Objective:
Write the material out again in full, exactly.

## BEGIN Entries shown

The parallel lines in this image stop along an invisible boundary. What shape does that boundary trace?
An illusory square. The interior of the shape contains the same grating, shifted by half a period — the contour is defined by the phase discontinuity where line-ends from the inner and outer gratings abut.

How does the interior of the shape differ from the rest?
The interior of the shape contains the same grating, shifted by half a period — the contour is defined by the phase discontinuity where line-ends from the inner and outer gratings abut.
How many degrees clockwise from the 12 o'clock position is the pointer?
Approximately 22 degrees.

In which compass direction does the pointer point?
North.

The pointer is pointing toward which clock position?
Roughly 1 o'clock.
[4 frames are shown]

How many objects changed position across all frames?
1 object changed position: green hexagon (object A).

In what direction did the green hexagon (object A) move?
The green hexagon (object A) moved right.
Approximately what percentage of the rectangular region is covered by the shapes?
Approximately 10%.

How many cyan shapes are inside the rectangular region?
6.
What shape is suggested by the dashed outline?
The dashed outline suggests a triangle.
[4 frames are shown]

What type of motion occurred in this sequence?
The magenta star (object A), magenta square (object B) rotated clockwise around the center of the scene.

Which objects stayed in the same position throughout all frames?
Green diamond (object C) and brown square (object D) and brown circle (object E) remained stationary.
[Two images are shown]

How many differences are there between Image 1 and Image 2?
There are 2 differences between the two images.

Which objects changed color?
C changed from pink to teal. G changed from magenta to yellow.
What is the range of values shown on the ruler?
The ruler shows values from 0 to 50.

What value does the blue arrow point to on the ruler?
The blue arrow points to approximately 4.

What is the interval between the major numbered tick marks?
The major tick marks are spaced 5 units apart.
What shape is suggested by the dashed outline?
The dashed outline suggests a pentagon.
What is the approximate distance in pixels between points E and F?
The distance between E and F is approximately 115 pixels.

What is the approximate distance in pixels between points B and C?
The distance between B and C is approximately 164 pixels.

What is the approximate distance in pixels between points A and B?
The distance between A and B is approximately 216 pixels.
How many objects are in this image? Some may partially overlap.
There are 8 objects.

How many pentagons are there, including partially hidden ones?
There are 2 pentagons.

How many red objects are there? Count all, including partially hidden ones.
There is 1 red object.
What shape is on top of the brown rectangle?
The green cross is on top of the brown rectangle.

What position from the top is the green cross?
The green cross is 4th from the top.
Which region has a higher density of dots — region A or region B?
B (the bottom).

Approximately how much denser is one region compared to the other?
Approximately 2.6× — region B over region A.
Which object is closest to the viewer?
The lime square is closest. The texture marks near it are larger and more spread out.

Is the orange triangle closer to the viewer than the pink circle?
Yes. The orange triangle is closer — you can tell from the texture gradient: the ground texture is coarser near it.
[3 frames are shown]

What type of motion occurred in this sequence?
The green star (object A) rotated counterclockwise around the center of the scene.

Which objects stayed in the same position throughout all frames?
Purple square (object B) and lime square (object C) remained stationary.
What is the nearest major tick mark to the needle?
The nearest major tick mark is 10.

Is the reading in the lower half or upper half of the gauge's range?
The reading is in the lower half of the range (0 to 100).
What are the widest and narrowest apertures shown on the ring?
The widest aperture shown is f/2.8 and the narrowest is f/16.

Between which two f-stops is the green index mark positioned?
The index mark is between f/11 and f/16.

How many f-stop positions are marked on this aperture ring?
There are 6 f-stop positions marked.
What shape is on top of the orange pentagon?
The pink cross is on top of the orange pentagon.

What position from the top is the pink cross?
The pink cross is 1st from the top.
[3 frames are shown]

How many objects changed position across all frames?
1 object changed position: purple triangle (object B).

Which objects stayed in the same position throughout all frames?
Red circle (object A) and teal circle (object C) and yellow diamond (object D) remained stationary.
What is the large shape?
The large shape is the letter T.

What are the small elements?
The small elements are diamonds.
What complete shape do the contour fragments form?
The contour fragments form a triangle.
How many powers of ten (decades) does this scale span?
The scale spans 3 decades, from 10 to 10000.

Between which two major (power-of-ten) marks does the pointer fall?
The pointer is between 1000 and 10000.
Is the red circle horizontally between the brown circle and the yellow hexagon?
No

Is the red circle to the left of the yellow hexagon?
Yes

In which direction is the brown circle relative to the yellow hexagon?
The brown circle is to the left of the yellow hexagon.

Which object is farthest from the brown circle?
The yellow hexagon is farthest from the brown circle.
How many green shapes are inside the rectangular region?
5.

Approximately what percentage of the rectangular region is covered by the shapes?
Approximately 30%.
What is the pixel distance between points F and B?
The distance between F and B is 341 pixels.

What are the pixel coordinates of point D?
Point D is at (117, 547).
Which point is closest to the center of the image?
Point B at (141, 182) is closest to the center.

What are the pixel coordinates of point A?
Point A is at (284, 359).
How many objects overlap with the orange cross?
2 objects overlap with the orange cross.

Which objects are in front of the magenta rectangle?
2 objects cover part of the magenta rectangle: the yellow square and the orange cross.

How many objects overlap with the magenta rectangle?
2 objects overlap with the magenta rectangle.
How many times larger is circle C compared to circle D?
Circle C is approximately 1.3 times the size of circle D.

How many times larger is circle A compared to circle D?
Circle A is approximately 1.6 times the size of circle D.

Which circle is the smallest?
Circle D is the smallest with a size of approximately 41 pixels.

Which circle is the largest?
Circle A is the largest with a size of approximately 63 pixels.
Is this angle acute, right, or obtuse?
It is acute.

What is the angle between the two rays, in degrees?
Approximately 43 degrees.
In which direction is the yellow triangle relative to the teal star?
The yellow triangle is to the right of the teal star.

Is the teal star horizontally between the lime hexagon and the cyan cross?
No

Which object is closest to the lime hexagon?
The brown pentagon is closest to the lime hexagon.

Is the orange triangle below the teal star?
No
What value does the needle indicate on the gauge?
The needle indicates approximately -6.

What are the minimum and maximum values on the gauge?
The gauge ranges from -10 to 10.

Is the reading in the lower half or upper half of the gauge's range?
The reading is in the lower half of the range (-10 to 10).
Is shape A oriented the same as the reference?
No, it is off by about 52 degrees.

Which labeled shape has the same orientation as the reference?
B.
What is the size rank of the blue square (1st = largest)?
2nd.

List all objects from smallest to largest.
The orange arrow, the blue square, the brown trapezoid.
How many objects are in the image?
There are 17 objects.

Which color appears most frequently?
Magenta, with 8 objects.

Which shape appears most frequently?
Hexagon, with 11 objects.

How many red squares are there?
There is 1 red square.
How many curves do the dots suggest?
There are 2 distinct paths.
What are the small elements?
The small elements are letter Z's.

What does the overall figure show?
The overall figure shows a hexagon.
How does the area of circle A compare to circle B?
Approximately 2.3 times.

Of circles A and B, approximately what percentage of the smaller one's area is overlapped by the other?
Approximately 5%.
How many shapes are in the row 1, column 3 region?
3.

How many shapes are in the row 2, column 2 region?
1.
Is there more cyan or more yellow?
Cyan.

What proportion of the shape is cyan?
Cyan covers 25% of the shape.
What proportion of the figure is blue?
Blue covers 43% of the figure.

## END Entries shown

Exercise solution:
The parallel lines in this image stop along an invisible boundary. What shape does that boundary trace?
An illusory square. The interior of the shape contains the same grating, shifted by half a period — the contour is defined by the phase discontinuity where line-ends from the inner and outer gratings abut.

How does the interior of the shape differ from the rest?
The interior of the shape contains the same grating, shifted by half a period — the contour is defined by the phase discontinuity where line-ends from the inner and outer gratings abut.
How many degrees clockwise from the 12 o'clock position is the pointer?
Approximately 22 degrees.

In which compass direction does the pointer point?
North.

The pointer is pointing toward which clock position?
Roughly 1 o'clock.
[4 frames are shown]

How many objects changed position across all frames?
1 object changed position: green hexagon (object A).

In what direction did the green hexagon (object A) move?
The green hexagon (object A) moved right.
Approximately what percentage of the rectangular region is covered by the shapes?
Approximately 10%.

How many cyan shapes are inside the rectangular region?
6.
What shape is suggested by the dashed outline?
The dashed outline suggests a triangle.
[4 frames are shown]

What type of motion occurred in this sequence?
The magenta star (object A), magenta square (object B) rotated clockwise around the center of the scene.

Which objects stayed in the same position throughout all frames?
Green diamond (object C) and brown square (object D) and brown circle (object E) remained stationary.
[Two images are shown]

How many differences are there between Image 1 and Image 2?
There are 2 differences between the two images.

Which objects changed color?
C changed from pink to teal. G changed from magenta to yellow.
What is the range of values shown on the ruler?
The ruler shows values from 0 to 50.

What value does the blue arrow point to on the ruler?
The blue arrow points to approximately 4.

What is the interval between the major numbered tick marks?
The major tick marks are spaced 5 units apart.
What shape is suggested by the dashed outline?
The dashed outline suggests a pentagon.
What is the approximate distance in pixels between points E and F?
The distance between E and F is approximately 115 pixels.

What is the approximate distance in pixels between points B and C?
The distance between B and C is approximately 164 pixels.

What is the approximate distance in pixels between points A and B?
The distance between A and B is approximately 216 pixels.
How many objects are in this image? Some may partially overlap.
There are 8 objects.

How many pentagons are there, including partially hidden ones?
There are 2 pentagons.

How many red objects are there? Count all, including partially hidden ones.
There is 1 red object.
What shape is on top of the brown rectangle?
The green cross is on top of the brown rectangle.

What position from the top is the green cross?
The green cross is 4th from the top.
Which region has a higher density of dots — region A or region B?
B (the bottom).

Approximately how much denser is one region compared to the other?
Approximately 2.6× — region B over region A.
Which object is closest to the viewer?
The lime square is closest. The texture marks near it are larger and more spread out.

Is the orange triangle closer to the viewer than the pink circle?
Yes. The orange triangle is closer — you can tell from the texture gradient: the ground texture is coarser near it.
[3 frames are shown]

What type of motion occurred in this sequence?
The green star (object A) rotated counterclockwise around the center of the scene.

Which objects stayed in the same position throughout all frames?
Purple square (object B) and lime square (object C) remained stationary.
What is the nearest major tick mark to the needle?
The nearest major tick mark is 10.

Is the reading in the lower half or upper half of the gauge's range?
The reading is in the lower half of the range (0 to 100).
What are the widest and narrowest apertures shown on the ring?
The widest aperture shown is f/2.8 and the narrowest is f/16.

Between which two f-stops is the green index mark positioned?
The index mark is between f/11 and f/16.

How many f-stop positions are marked on this aperture ring?
There are 6 f-stop positions marked.
What shape is on top of the orange pentagon?
The pink cross is on top of the orange pentagon.

What position from the top is the pink cross?
The pink cross is 1st from the top.
[3 frames are shown]

How many objects changed position across all frames?
1 object changed position: purple triangle (object B).

Which objects stayed in the same position throughout all frames?
Red circle (object A) and teal circle (object C) and yellow diamond (object D) remained stationary.
What is the large shape?
The large shape is the letter T.

What are the small elements?
The small elements are diamonds.
What complete shape do the contour fragments form?
The contour fragments form a triangle.
How many powers of ten (decades) does this scale span?
The scale spans 3 decades, from 10 to 10000.

Between which two major (power-of-ten) marks does the pointer fall?
The pointer is between 1000 and 10000.
Is the red circle horizontally between the brown circle and the yellow hexagon?
No

Is the red circle to the left of the yellow hexagon?
Yes

In which direction is the brown circle relative to the yellow hexagon?
The brown circle is to the left of the yellow hexagon.

Which object is farthest from the brown circle?
The yellow hexagon is farthest from the brown circle.
How many green shapes are inside the rectangular region?
5.

Approximately what percentage of the rectangular region is covered by the shapes?
Approximately 30%.
What is the pixel distance between points F and B?
The distance between F and B is 341 pixels.

What are the pixel coordinates of point D?
Point D is at (117, 547).
Which point is closest to the center of the image?
Point B at (141, 182) is closest to the center.

What are the pixel coordinates of point A?
Point A is at (284, 359).
How many objects overlap with the orange cross?
2 objects overlap with the orange cross.

Which objects are in front of the magenta rectangle?
2 objects cover part of the magenta rectangle: the yellow square and the orange cross.

How many objects overlap with the magenta rectangle?
2 objects overlap with the magenta rectangle.
How many times larger is circle C compared to circle D?
Circle C is approximately 1.3 times the size of circle D.

How many times larger is circle A compared to circle D?
Circle A is approximately 1.6 times the size of circle D.

Which circle is the smallest?
Circle D is the smallest with a size of approximately 41 pixels.

Which circle is the largest?
Circle A is the largest with a size of approximately 63 pixels.
Is this angle acute, right, or obtuse?
It is acute.

What is the angle between the two rays, in degrees?
Approximately 43 degrees.
In which direction is the yellow triangle relative to the teal star?
The yellow triangle is to the right of the teal star.

Is the teal star horizontally between the lime hexagon and the cyan cross?
No

Which object is closest to the lime hexagon?
The brown pentagon is closest to the lime hexagon.

Is the orange triangle below the teal star?
No
What value does the needle indicate on the gauge?
The needle indicates approximately -6.

What are the minimum and maximum values on the gauge?
The gauge ranges from -10 to 10.

Is the reading in the lower half or upper half of the gauge's range?
The reading is in the lower half of the range (-10 to 10).
Is shape A oriented the same as the reference?
No, it is off by about 52 degrees.

Which labeled shape has the same orientation as the reference?
B.
What is the size rank of the blue square (1st = largest)?
2nd.

List all objects from smallest to largest.
The orange arrow, the blue square, the brown trapezoid.
How many objects are in the image?
There are 17 objects.

Which color appears most frequently?
Magenta, with 8 objects.

Which shape appears most frequently?
Hexagon, with 11 objects.

How many red squares are there?
There is 1 red square.
How many curves do the dots suggest?
There are 2 distinct paths.
What are the small elements?
The small elements are letter Z's.

What does the overall figure show?
The overall figure shows a hexagon.
How does the area of circle A compare to circle B?
Approximately 2.3 times.

Of circles A and B, approximately what percentage of the smaller one's area is overlapped by the other?
Approximately 5%.
How many shapes are in the row 1, column 3 region?
3.

How many shapes are in the row 2, column 2 region?
1.
Is there more cyan or more yellow?
Cyan.

What proportion of the shape is cyan?
Cyan covers 25% of the shape.
What proportion of the figure is blue?
Blue covers 43% of the figure.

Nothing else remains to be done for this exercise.